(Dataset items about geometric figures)
◇ ◇ ◇ ◇
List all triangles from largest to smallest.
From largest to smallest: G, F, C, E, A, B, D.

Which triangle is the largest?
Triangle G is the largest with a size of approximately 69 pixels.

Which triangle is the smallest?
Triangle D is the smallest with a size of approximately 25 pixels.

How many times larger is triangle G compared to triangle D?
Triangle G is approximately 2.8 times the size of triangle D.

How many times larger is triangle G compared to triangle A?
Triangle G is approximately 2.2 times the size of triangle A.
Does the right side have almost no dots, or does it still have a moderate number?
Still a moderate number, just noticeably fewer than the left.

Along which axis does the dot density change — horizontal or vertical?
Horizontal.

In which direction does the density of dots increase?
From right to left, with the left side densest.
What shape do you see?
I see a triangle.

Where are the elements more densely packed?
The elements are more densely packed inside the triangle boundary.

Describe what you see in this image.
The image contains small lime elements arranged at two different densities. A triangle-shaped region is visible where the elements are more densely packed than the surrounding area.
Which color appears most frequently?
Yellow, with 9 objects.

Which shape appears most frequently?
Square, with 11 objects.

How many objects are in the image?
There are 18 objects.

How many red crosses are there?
◇ ◇ ◇ ◇
• SHORT TASK: Reproduce each line of the material above precisely.

• SOLUTION TO THIS EXERCISE:
List all triangles from largest to smallest.
From largest to smallest: G, F, C, E, A, B, D.

Which triangle is the largest?
Triangle G is the largest with a size of approximately 69 pixels.

Which triangle is the smallest?
Triangle D is the smallest with a size of approximately 25 pixels.

How many times larger is triangle G compared to triangle D?
Triangle G is approximately 2.8 times the size of triangle D.

How many times larger is triangle G compared to triangle A?
Triangle G is approximately 2.2 times the size of triangle A.
Does the right side have almost no dots, or does it still have a moderate number?
Still a moderate number, just noticeably fewer than the left.

Along which axis does the dot density change — horizontal or vertical?
Horizontal.

In which direction does the density of dots increase?
From right to left, with the left side densest.
What shape do you see?
I see a triangle.

Where are the elements more densely packed?
The elements are more densely packed inside the triangle boundary.

Describe what you see in this image.
The image contains small lime elements arranged at two different densities. A triangle-shaped region is visible where the elements are more densely packed than the surrounding area.
Which color appears most frequently?
Yellow, with 9 objects.

Which shape appears most frequently?
Square, with 11 objects.

How many objects are in the image?
There are 18 objects.

How many red crosses are there?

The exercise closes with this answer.